# Supplied records
==========

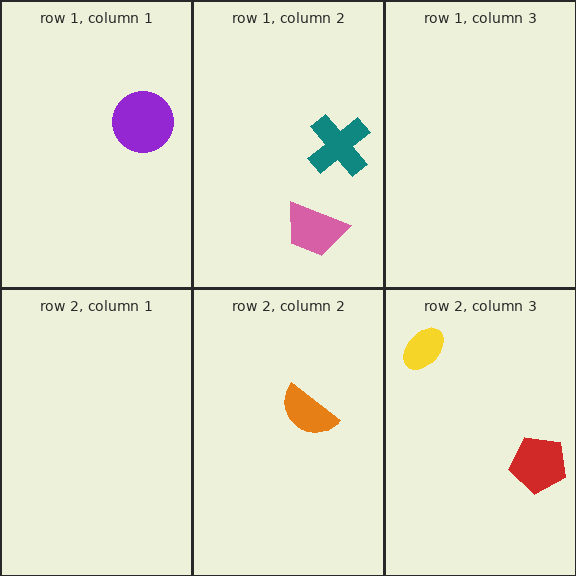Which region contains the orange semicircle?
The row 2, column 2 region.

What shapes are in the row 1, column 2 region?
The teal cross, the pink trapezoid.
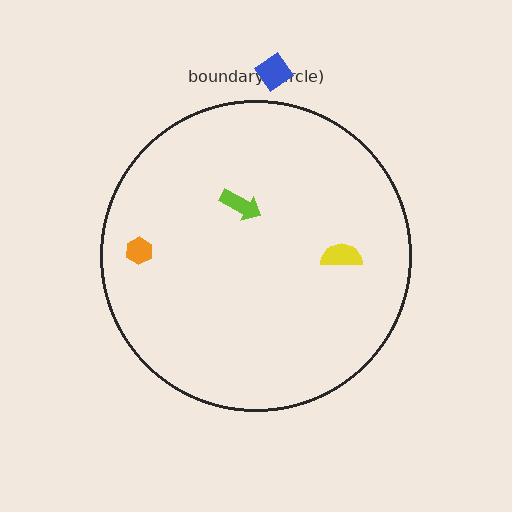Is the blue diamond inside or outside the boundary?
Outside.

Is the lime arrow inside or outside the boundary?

==========

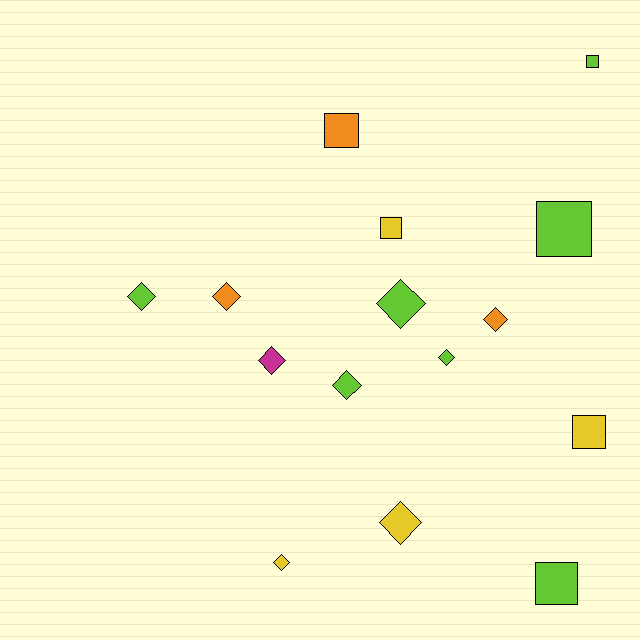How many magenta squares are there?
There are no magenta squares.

==========

Without the pictures, give again exactly the lines above starting at the line containing "Which region contains the orange semicircle?" and ending at the line containing "Is the lime".

Which region contains the orange semicircle?
The row 2, column 2 region.

What shapes are in the row 1, column 2 region?
The teal cross, the pink trapezoid.
Is the blue diamond inside or outside the boundary?
Outside.

Is the lime arrow inside or outside the boundary?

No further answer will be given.